AVAILABLE RECORDS:

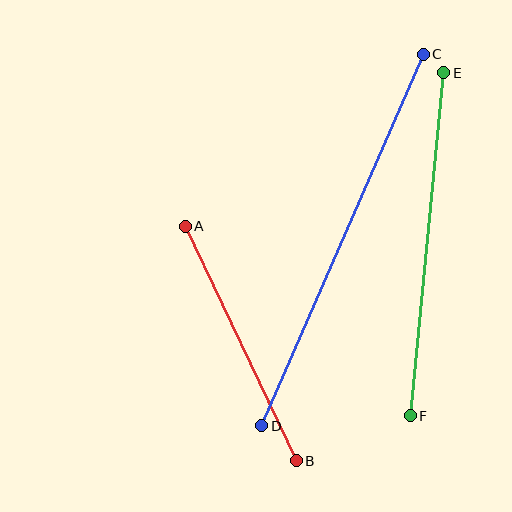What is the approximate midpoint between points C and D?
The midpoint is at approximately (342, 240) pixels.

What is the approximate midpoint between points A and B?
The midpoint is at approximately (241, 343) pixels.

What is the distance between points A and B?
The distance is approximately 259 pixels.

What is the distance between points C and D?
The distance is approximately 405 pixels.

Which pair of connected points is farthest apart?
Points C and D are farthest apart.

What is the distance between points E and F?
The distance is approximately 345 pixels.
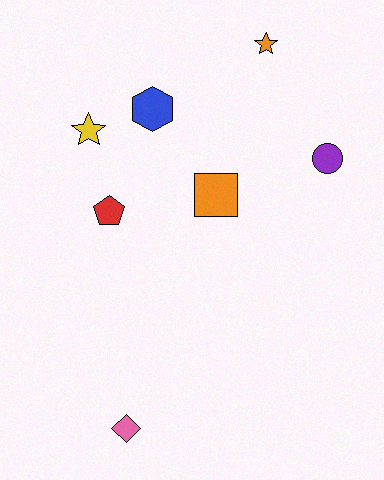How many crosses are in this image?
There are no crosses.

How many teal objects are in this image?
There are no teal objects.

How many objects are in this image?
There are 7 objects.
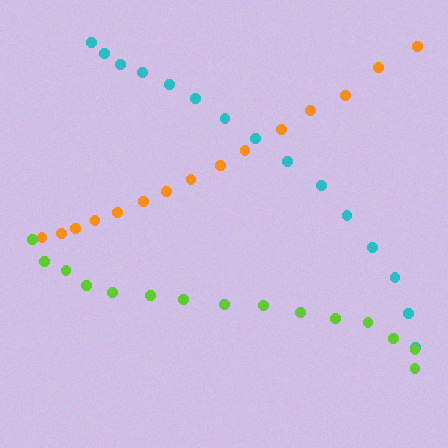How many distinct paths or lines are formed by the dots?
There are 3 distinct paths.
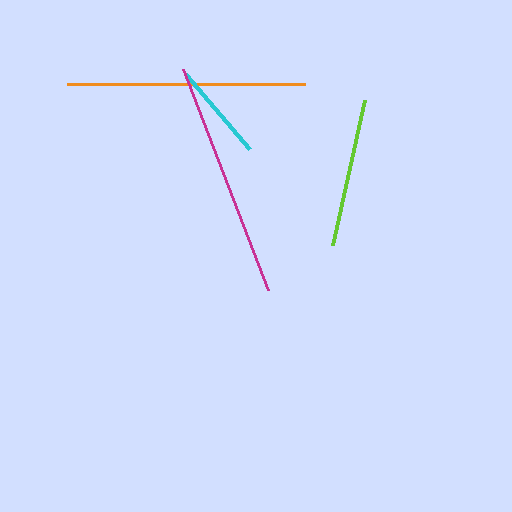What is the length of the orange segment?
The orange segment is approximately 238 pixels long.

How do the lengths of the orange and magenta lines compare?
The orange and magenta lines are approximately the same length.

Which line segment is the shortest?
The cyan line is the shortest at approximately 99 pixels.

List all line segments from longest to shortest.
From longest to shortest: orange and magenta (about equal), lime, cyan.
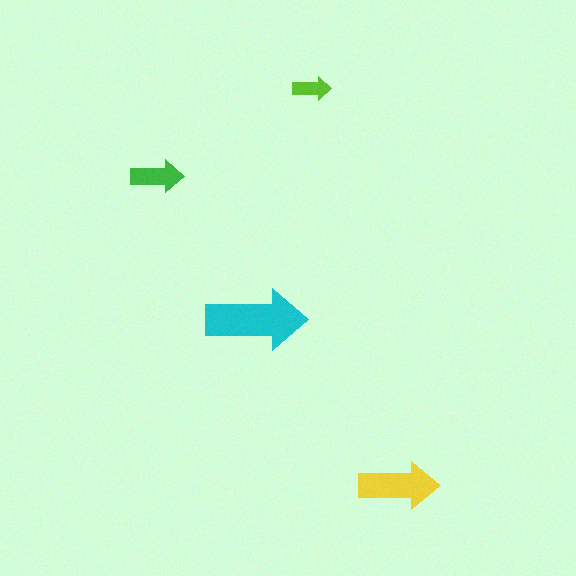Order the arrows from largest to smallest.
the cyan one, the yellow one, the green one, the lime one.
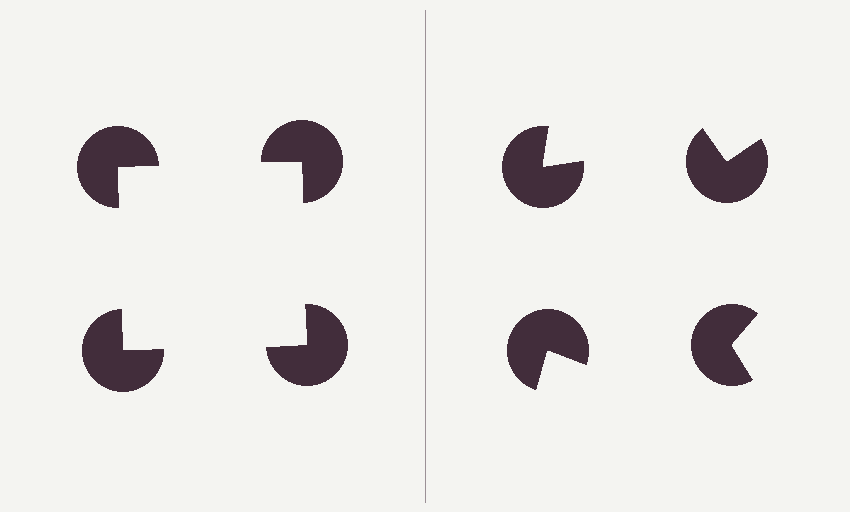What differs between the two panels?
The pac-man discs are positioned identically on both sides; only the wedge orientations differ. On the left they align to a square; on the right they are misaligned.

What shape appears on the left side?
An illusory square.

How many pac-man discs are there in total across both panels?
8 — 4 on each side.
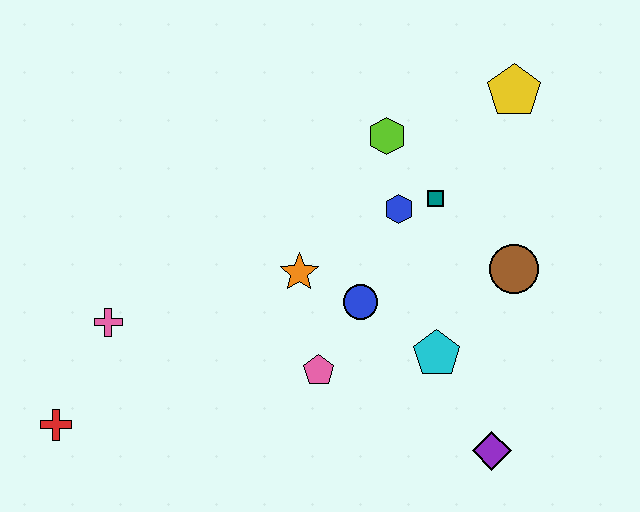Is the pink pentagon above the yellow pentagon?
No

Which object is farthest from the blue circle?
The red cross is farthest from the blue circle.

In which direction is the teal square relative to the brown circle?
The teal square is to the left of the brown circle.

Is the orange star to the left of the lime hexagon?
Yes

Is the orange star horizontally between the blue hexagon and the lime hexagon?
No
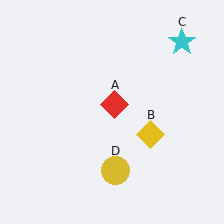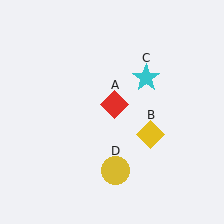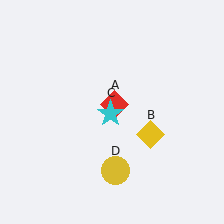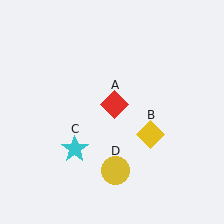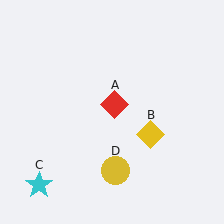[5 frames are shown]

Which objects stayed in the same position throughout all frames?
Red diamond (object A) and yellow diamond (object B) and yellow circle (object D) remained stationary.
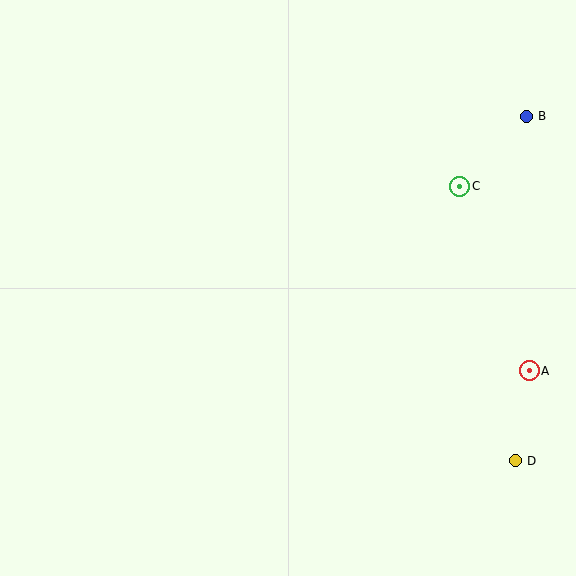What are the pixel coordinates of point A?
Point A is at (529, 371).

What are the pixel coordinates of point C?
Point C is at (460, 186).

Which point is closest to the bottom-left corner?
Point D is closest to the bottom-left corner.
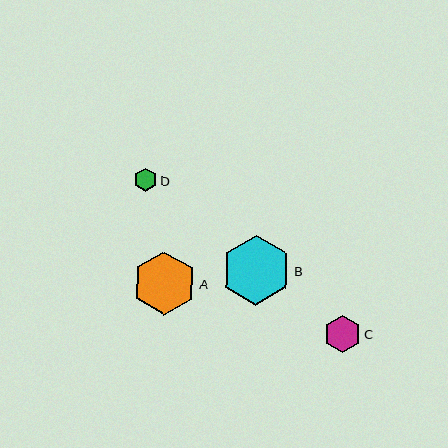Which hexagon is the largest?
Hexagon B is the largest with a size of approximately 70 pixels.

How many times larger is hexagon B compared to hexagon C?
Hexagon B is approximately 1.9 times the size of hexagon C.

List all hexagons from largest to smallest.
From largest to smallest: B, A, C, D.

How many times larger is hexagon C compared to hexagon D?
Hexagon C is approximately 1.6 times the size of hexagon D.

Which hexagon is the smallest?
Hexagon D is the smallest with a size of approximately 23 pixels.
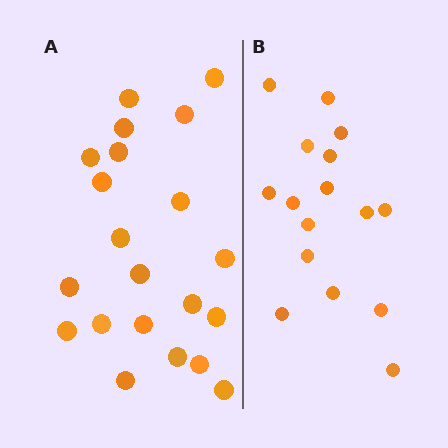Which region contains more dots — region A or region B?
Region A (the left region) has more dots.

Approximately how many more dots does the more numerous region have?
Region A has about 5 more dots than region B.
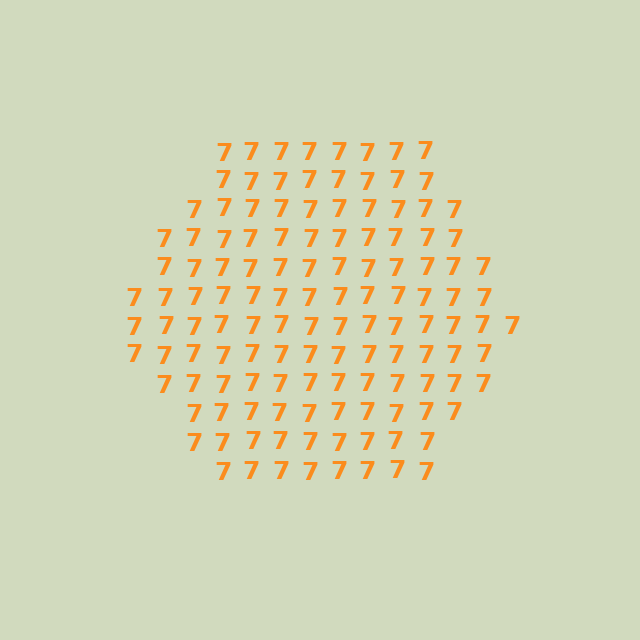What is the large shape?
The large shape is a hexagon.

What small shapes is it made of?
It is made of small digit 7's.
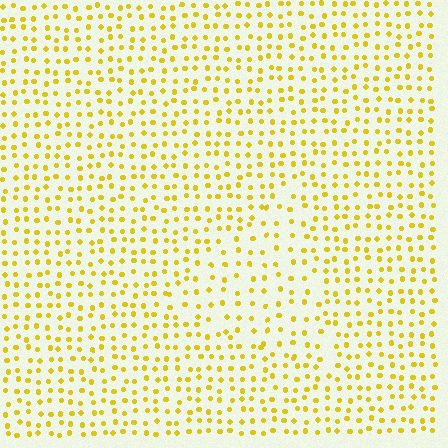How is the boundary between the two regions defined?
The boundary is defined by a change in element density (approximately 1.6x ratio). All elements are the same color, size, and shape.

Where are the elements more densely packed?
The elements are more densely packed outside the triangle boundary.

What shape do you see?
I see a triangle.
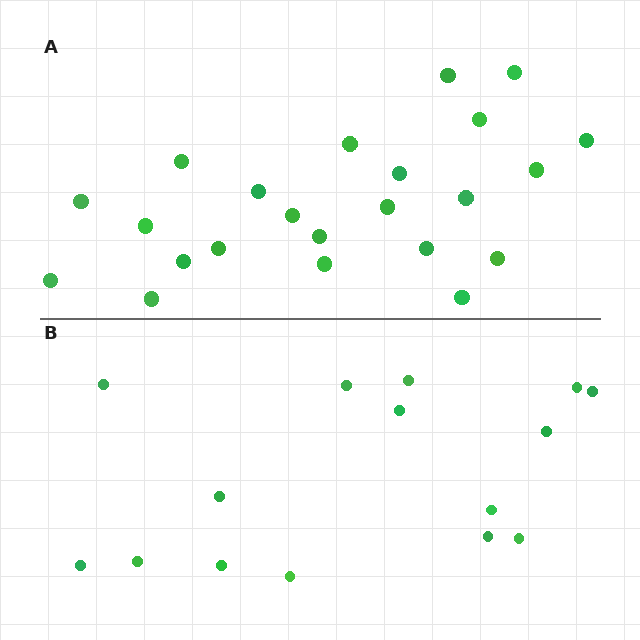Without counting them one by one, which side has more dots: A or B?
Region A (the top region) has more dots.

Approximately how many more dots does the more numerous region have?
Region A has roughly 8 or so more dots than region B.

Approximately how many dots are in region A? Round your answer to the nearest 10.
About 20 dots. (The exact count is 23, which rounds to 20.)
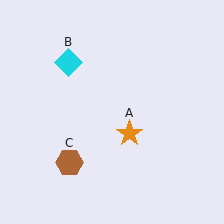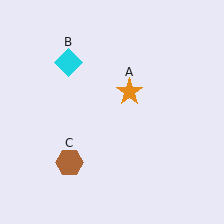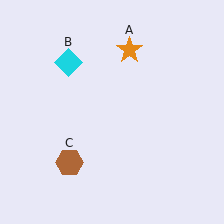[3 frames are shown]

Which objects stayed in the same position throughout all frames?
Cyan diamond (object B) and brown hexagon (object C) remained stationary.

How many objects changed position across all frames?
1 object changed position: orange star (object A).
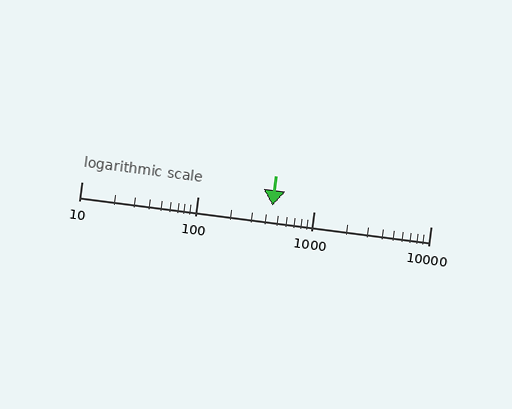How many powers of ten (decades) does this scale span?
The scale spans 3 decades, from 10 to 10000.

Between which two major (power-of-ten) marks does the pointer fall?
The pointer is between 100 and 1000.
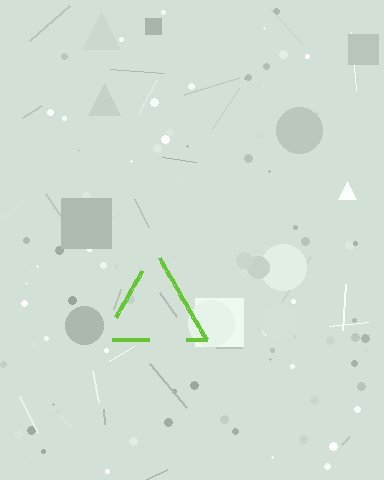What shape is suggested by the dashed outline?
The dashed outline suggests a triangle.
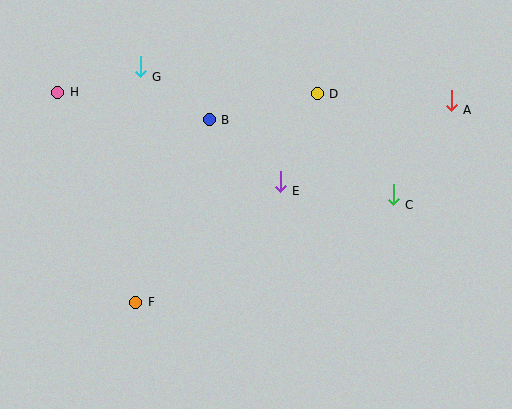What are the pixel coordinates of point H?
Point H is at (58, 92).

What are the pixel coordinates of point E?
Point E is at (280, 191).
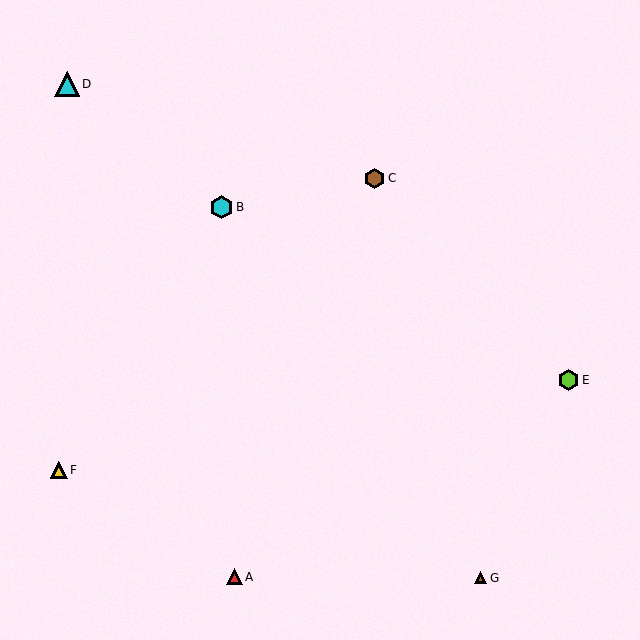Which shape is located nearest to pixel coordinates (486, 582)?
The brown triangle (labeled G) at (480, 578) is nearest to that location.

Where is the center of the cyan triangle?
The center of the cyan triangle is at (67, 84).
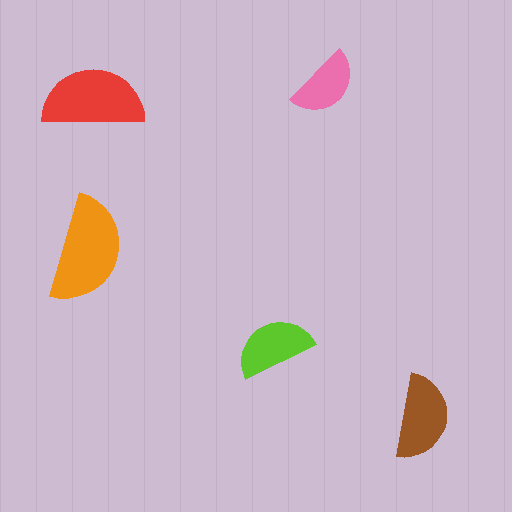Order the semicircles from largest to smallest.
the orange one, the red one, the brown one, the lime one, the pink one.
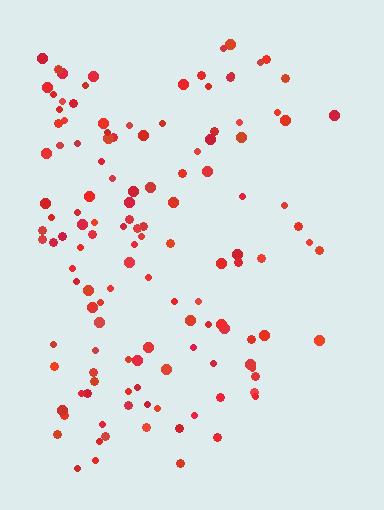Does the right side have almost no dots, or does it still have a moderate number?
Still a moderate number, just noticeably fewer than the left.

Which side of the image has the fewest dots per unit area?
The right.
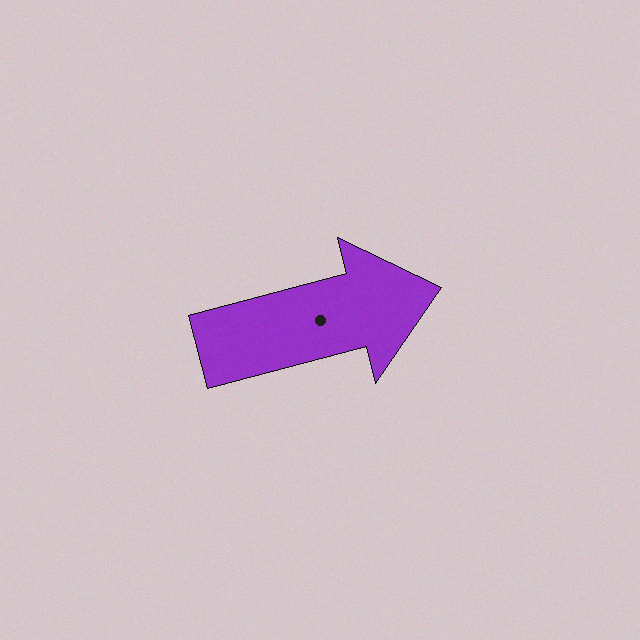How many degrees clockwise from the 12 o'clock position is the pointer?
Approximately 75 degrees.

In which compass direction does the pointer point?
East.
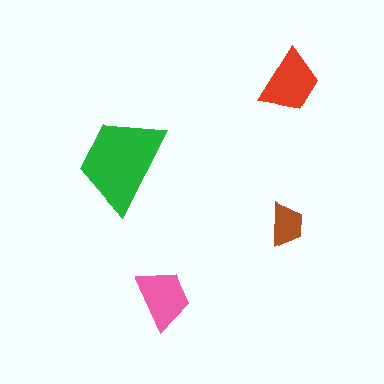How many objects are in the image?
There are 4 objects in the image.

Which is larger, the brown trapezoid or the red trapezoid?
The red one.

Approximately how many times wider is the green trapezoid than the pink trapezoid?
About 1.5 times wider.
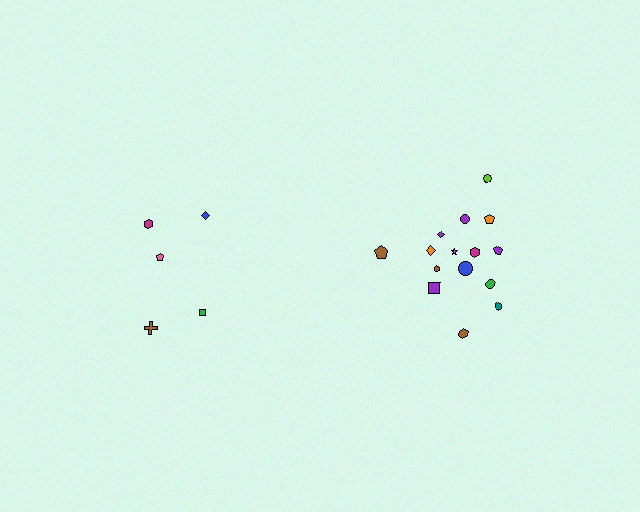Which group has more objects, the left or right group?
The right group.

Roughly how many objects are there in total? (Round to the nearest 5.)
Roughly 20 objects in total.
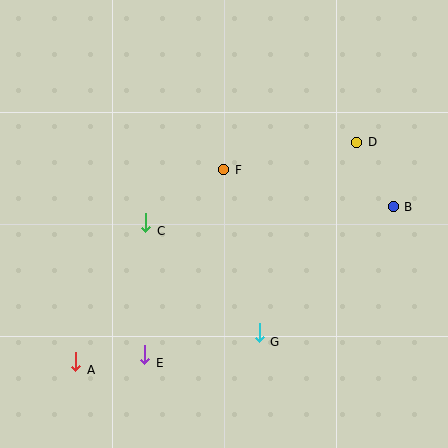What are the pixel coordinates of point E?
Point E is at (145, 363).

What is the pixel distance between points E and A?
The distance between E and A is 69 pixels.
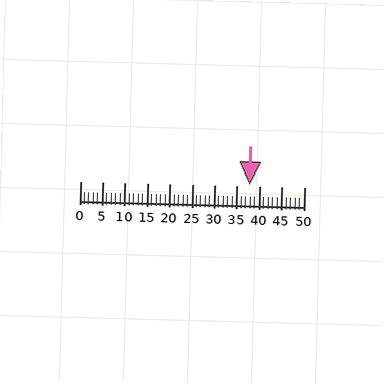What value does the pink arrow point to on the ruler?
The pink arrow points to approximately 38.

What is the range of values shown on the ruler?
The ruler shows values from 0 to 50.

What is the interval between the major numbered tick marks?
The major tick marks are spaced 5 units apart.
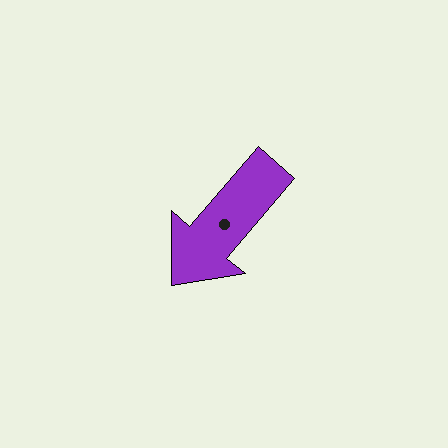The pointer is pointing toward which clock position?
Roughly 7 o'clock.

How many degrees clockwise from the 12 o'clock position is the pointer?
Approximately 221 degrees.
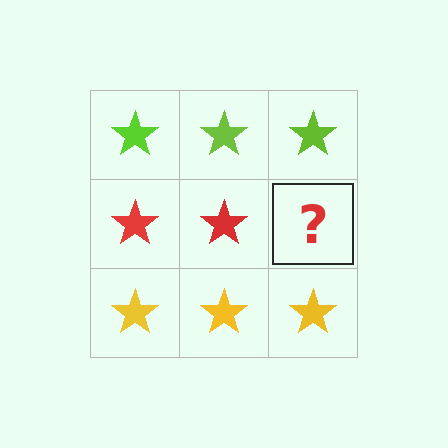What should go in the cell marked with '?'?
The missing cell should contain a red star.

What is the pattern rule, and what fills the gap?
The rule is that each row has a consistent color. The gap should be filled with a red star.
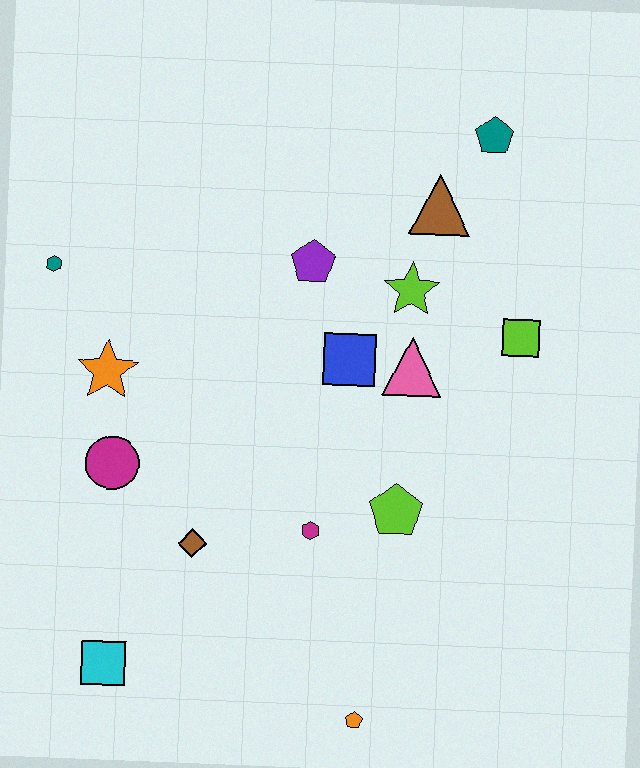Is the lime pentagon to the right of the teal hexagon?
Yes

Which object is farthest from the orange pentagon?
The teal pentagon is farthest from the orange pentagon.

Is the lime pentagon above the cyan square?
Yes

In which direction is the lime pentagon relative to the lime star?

PROBLEM STATEMENT: With the pictures left out, please output each line from the one containing "Which group has" through the end of the entries, exactly as it is.

WORKED SOLUTION:
Which group has more objects, the left or right group?
The right group.

Roughly how many objects are there in total? (Round to the nearest 5.)
Roughly 20 objects in total.
What are the pixel coordinates of point E?
Point E is at (145, 363).

What is the pixel distance between points E and A?
The distance between E and A is 69 pixels.
What value does the pink arrow point to on the ruler?
The pink arrow points to approximately 38.

What is the range of values shown on the ruler?
The ruler shows values from 0 to 50.

What is the interval between the major numbered tick marks?
The major tick marks are spaced 5 units apart.
The pointer is pointing toward which clock position?
Roughly 7 o'clock.

How many degrees clockwise from the 12 o'clock position is the pointer?
Approximately 221 degrees.
What should go in the cell marked with '?'?
The missing cell should contain a red star.

What is the pattern rule, and what fills the gap?
The rule is that each row has a consistent color. The gap should be filled with a red star.
Is the lime pentagon to the right of the teal hexagon?
Yes

Which object is farthest from the orange pentagon?
The teal pentagon is farthest from the orange pentagon.

Is the lime pentagon above the cyan square?
Yes

In which direction is the lime pentagon relative to the lime star?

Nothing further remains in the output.